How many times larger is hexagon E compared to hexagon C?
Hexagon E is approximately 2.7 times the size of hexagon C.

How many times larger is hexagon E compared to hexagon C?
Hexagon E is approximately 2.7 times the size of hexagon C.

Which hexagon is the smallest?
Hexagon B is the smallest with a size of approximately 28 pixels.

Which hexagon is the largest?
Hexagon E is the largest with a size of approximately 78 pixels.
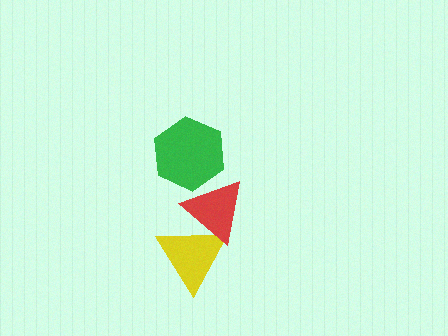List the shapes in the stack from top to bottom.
From top to bottom: the green hexagon, the red triangle, the yellow triangle.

> Stated task
Only the lines from the one holding "Which hexagon is the smallest?" through the last line of the records should be output, please, exactly and without any pictures.

> Output
Which hexagon is the smallest?
Hexagon B is the smallest with a size of approximately 28 pixels.

Which hexagon is the largest?
Hexagon E is the largest with a size of approximately 78 pixels.
List the shapes in the stack from top to bottom.
From top to bottom: the green hexagon, the red triangle, the yellow triangle.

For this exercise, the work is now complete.